Exercise instructions
Find the line containing "What percentage of the figure is blue?". Retype it and every later line of the records exactly, leaving out pictures.
****************************************
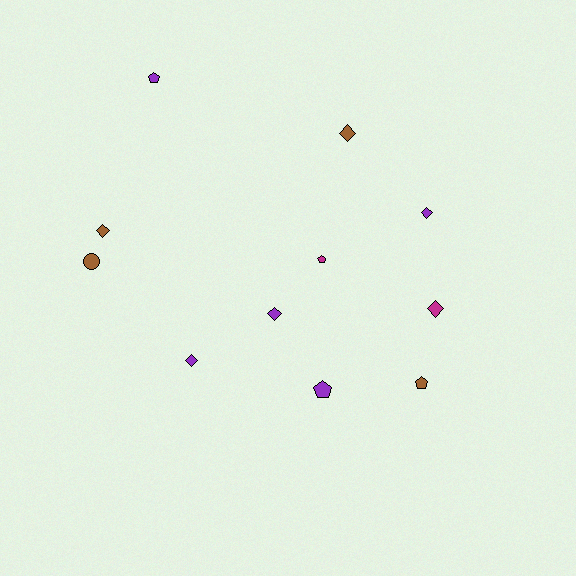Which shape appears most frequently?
Diamond, with 6 objects.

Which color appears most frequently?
Purple, with 5 objects.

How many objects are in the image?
There are 11 objects.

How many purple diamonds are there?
There are 3 purple diamonds.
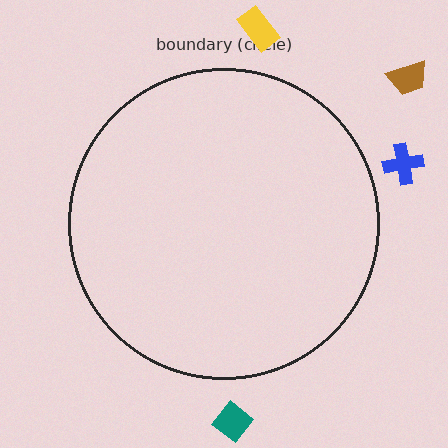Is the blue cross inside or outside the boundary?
Outside.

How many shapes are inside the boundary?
0 inside, 4 outside.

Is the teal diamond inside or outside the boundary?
Outside.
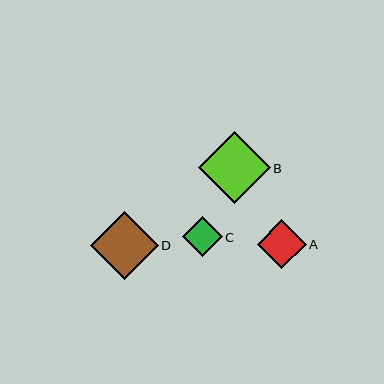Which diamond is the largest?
Diamond B is the largest with a size of approximately 72 pixels.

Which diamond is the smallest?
Diamond C is the smallest with a size of approximately 40 pixels.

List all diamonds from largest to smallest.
From largest to smallest: B, D, A, C.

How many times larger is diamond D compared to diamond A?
Diamond D is approximately 1.4 times the size of diamond A.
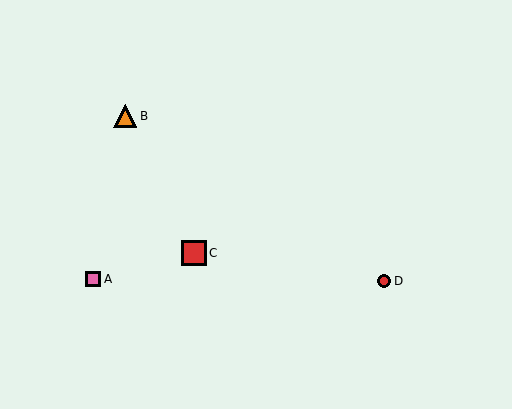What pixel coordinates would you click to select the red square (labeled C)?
Click at (194, 253) to select the red square C.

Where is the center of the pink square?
The center of the pink square is at (93, 279).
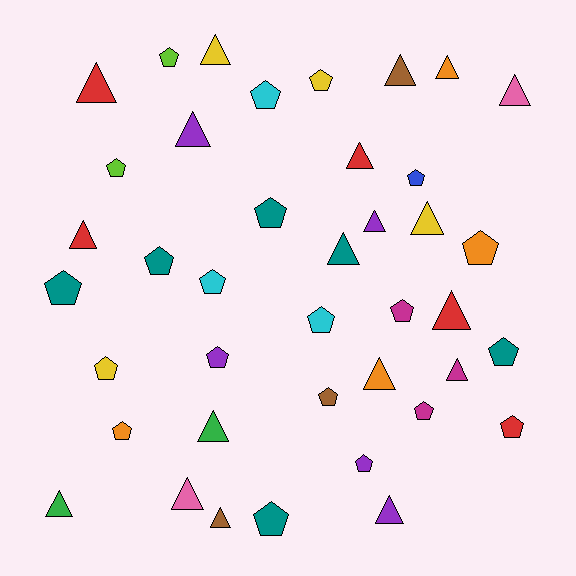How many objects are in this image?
There are 40 objects.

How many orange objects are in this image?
There are 4 orange objects.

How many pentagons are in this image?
There are 21 pentagons.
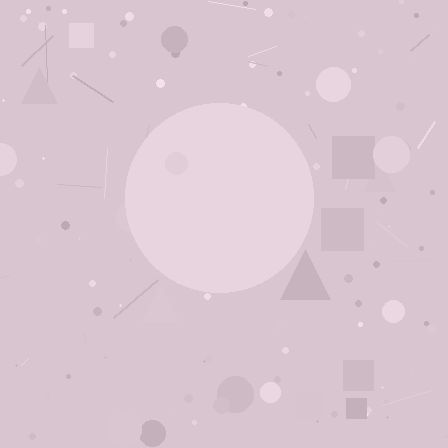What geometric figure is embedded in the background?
A circle is embedded in the background.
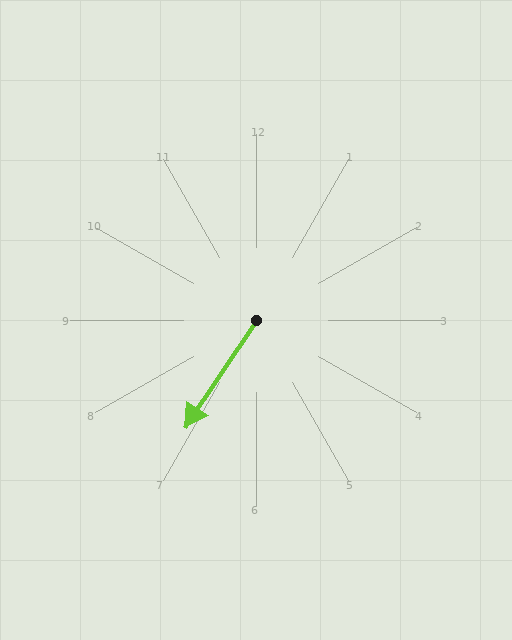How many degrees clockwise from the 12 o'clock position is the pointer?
Approximately 214 degrees.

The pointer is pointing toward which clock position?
Roughly 7 o'clock.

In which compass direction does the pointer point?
Southwest.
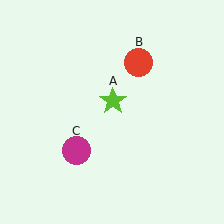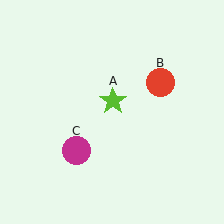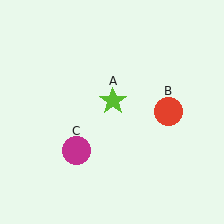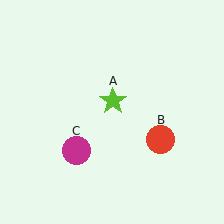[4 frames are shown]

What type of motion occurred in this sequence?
The red circle (object B) rotated clockwise around the center of the scene.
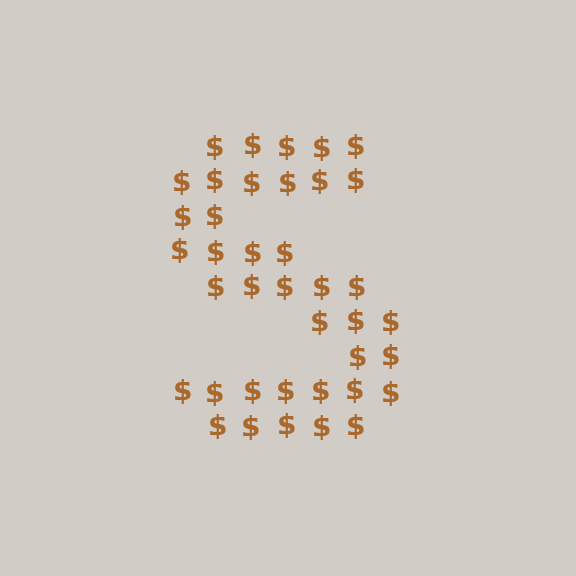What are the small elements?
The small elements are dollar signs.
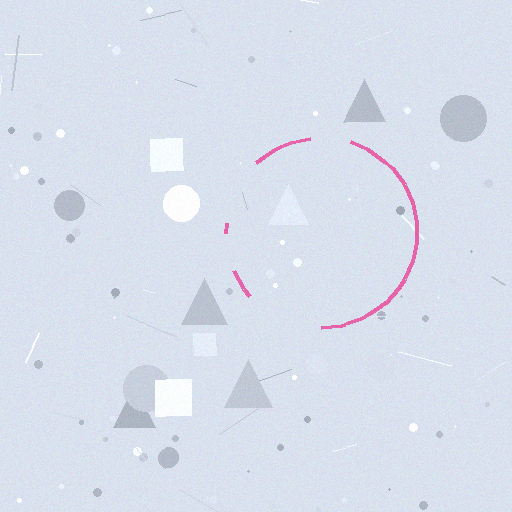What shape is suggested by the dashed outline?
The dashed outline suggests a circle.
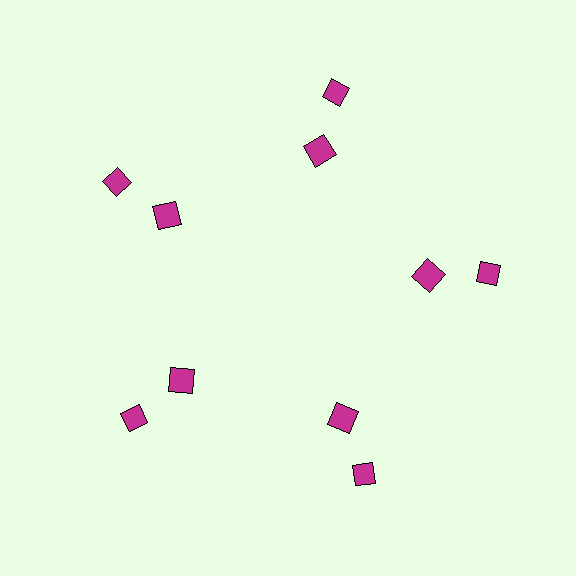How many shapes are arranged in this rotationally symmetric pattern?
There are 10 shapes, arranged in 5 groups of 2.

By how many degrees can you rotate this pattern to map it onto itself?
The pattern maps onto itself every 72 degrees of rotation.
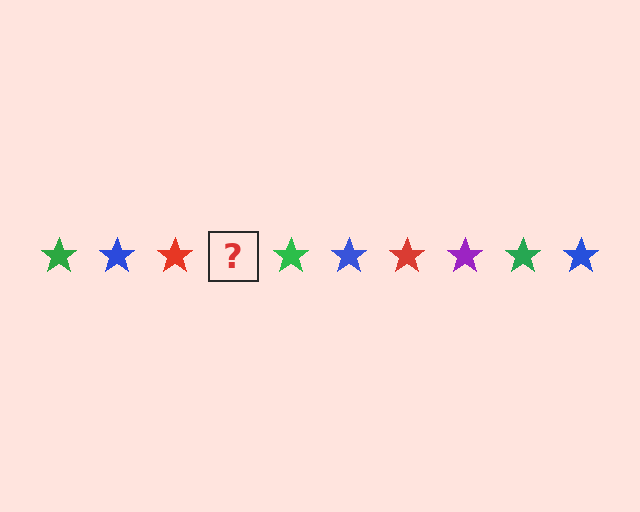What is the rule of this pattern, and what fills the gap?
The rule is that the pattern cycles through green, blue, red, purple stars. The gap should be filled with a purple star.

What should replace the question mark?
The question mark should be replaced with a purple star.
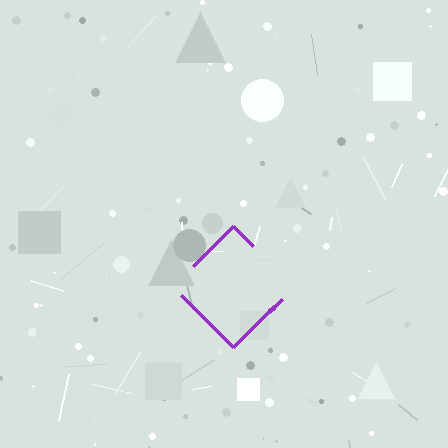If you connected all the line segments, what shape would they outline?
They would outline a diamond.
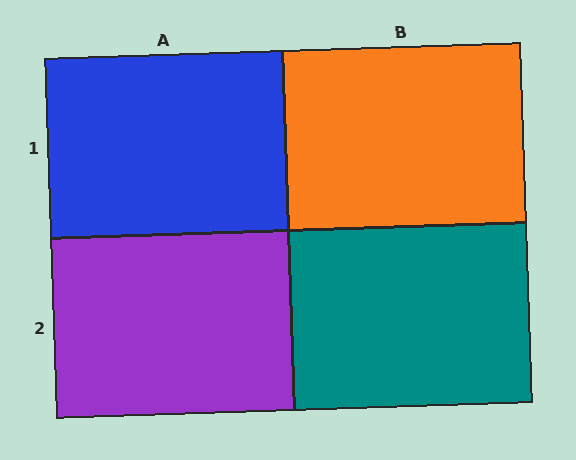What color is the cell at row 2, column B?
Teal.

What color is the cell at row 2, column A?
Purple.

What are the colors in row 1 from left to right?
Blue, orange.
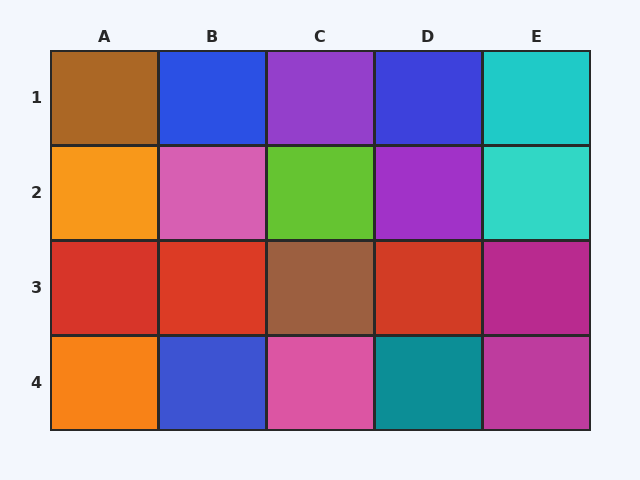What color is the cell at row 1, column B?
Blue.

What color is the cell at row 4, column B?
Blue.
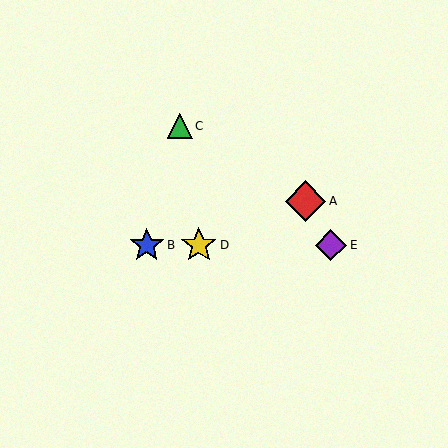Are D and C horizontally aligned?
No, D is at y≈245 and C is at y≈126.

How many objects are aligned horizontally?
3 objects (B, D, E) are aligned horizontally.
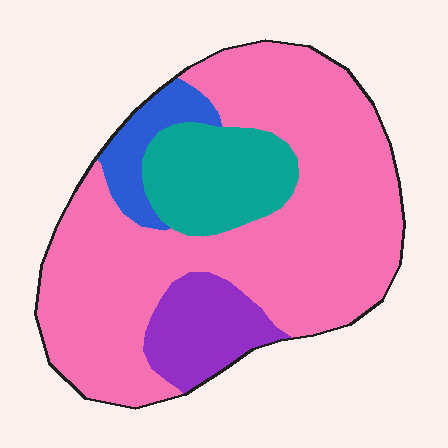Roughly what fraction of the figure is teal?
Teal takes up about one sixth (1/6) of the figure.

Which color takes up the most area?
Pink, at roughly 65%.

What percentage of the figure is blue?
Blue covers 7% of the figure.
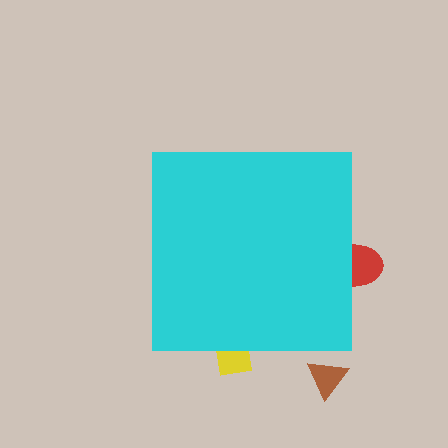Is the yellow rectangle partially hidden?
Yes, the yellow rectangle is partially hidden behind the cyan square.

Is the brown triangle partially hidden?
No, the brown triangle is fully visible.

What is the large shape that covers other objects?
A cyan square.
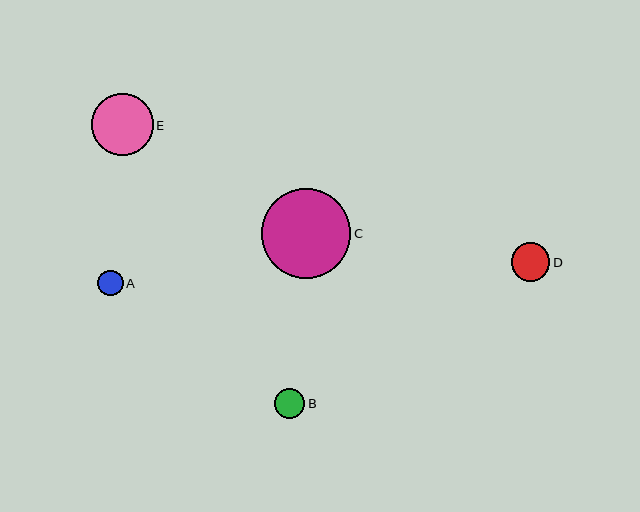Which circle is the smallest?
Circle A is the smallest with a size of approximately 25 pixels.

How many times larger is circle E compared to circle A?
Circle E is approximately 2.4 times the size of circle A.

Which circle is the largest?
Circle C is the largest with a size of approximately 90 pixels.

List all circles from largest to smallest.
From largest to smallest: C, E, D, B, A.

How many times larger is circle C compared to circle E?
Circle C is approximately 1.5 times the size of circle E.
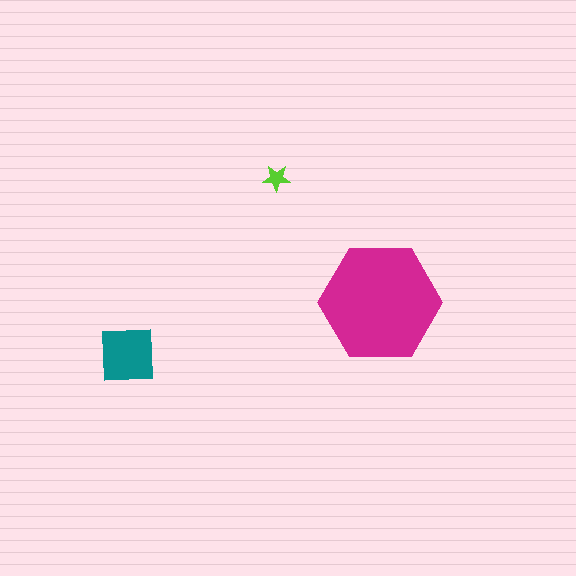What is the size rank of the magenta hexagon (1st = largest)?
1st.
****************************************
The completed task
What percentage of the figure is blue?
Blue covers 7% of the figure.
Is the yellow rectangle partially hidden?
Yes, the yellow rectangle is partially hidden behind the cyan square.

Is the brown triangle partially hidden?
No, the brown triangle is fully visible.

What is the large shape that covers other objects?
A cyan square.
Which circle is the smallest?
Circle A is the smallest with a size of approximately 25 pixels.

How many times larger is circle E compared to circle A?
Circle E is approximately 2.4 times the size of circle A.

Which circle is the largest?
Circle C is the largest with a size of approximately 90 pixels.

List all circles from largest to smallest.
From largest to smallest: C, E, D, B, A.

How many times larger is circle C compared to circle E?
Circle C is approximately 1.5 times the size of circle E.
What is the size rank of the magenta hexagon (1st = largest)?
1st.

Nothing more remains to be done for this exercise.